● Exercise directions:
Only one stretch of the data below should be repeated: the lines from the line containing "How many shapes are in the row 2, column" through the line containing "What value does", inclusive, exactly as they are.

● Given information:
start
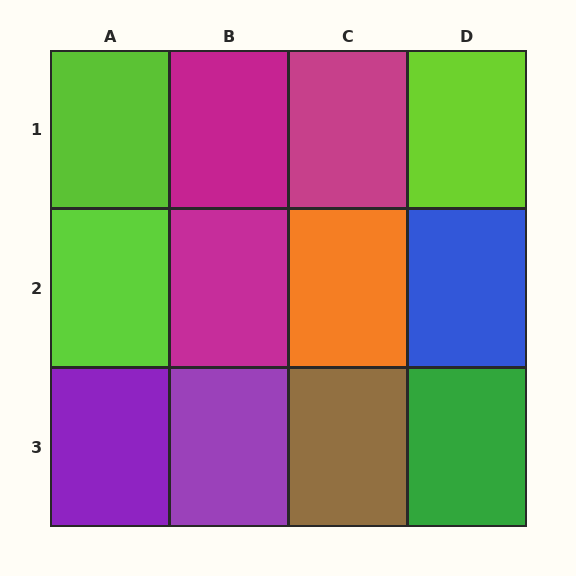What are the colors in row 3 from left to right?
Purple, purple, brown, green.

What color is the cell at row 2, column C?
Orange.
end
start
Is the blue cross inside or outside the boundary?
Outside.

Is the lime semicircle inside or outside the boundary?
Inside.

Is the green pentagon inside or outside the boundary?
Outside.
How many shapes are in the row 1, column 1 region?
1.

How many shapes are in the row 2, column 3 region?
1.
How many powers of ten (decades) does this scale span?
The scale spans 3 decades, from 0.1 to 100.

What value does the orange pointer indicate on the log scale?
end
start
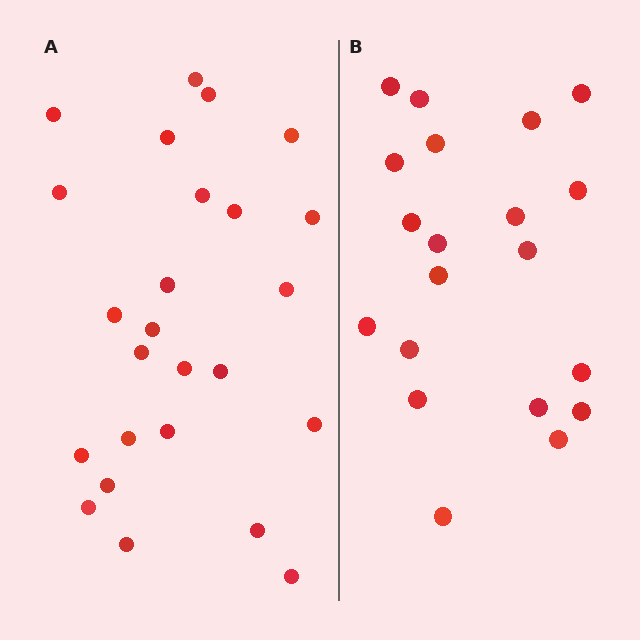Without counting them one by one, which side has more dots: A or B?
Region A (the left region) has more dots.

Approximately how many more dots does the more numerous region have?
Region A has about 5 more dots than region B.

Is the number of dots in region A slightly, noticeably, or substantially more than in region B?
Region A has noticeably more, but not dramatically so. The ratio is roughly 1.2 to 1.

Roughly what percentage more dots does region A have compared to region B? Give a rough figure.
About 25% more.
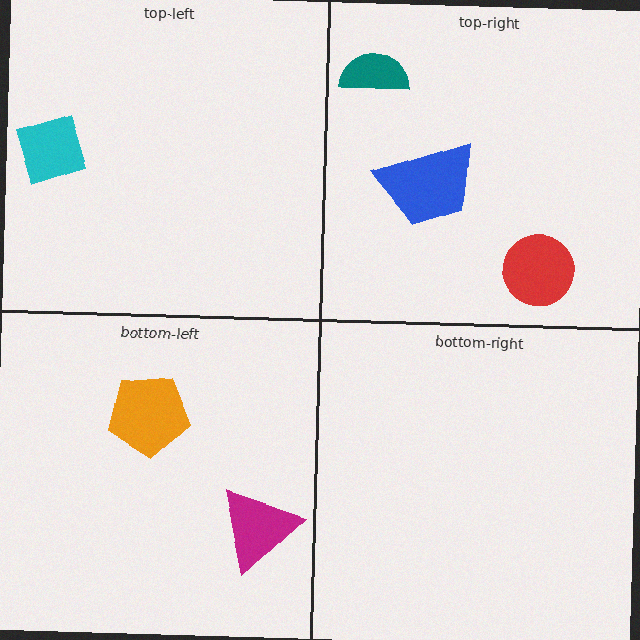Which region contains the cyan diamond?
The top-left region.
end
● Solution for this exercise:
How many shapes are in the row 2, column 3 region?
1.
How many powers of ten (decades) does this scale span?
The scale spans 3 decades, from 0.1 to 100.

What value does the orange pointer indicate on the log scale?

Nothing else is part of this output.